◆ TASK ◆
Write out every entry exactly as given, but omit the pictures.

◆ Generated geometry question items ◆
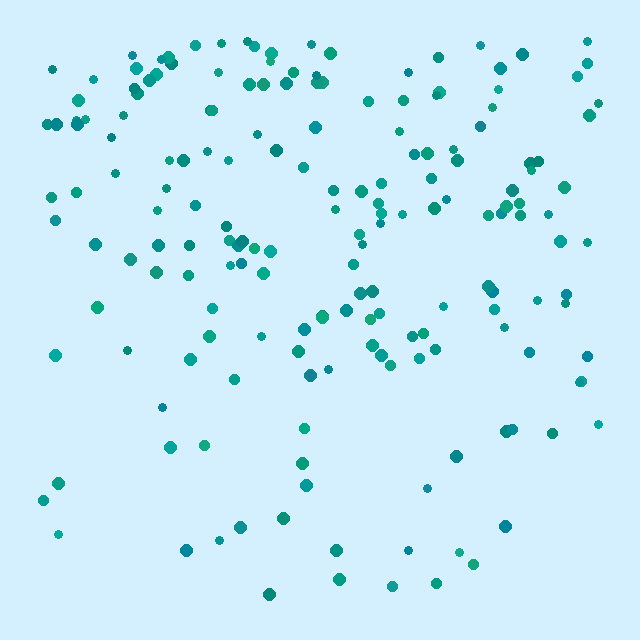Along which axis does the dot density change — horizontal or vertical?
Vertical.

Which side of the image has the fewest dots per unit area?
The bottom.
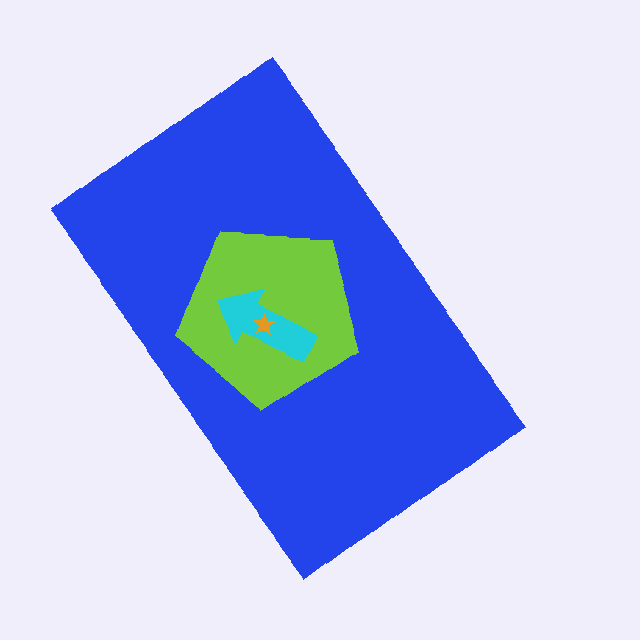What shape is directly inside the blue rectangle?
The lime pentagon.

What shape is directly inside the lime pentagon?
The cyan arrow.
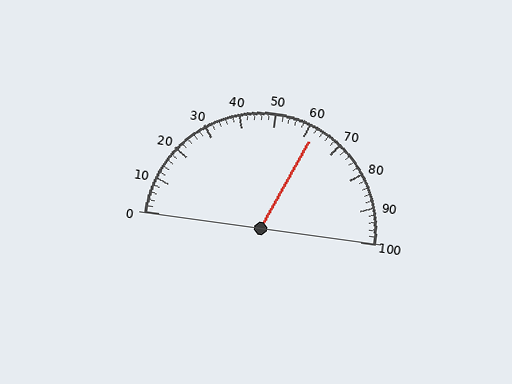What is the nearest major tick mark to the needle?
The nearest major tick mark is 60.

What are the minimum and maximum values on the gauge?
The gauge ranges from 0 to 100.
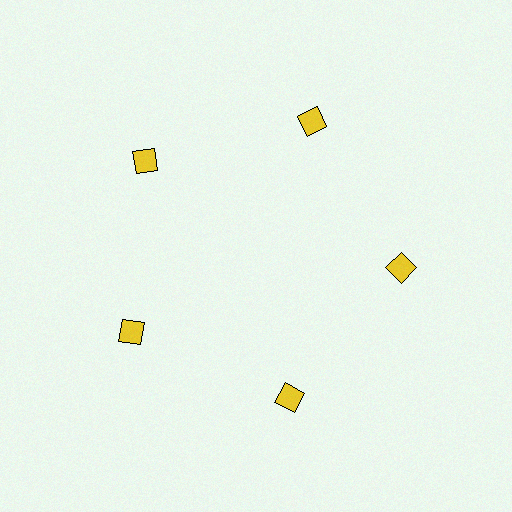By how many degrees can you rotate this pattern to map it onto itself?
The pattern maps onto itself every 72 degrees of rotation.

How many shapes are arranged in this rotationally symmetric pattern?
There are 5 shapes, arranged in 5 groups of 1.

◆ PROBLEM SOLUTION ◆
Along which axis does the dot density change — horizontal or vertical?
Vertical.

Which side of the image has the fewest dots per unit area?
The bottom.
What shape is directly inside the blue rectangle?
The lime pentagon.

What shape is directly inside the lime pentagon?
The cyan arrow.
What is the nearest major tick mark to the needle?
The nearest major tick mark is 60.

What are the minimum and maximum values on the gauge?
The gauge ranges from 0 to 100.
By how many degrees can you rotate this pattern to map it onto itself?
The pattern maps onto itself every 72 degrees of rotation.

How many shapes are arranged in this rotationally symmetric pattern?
There are 5 shapes, arranged in 5 groups of 1.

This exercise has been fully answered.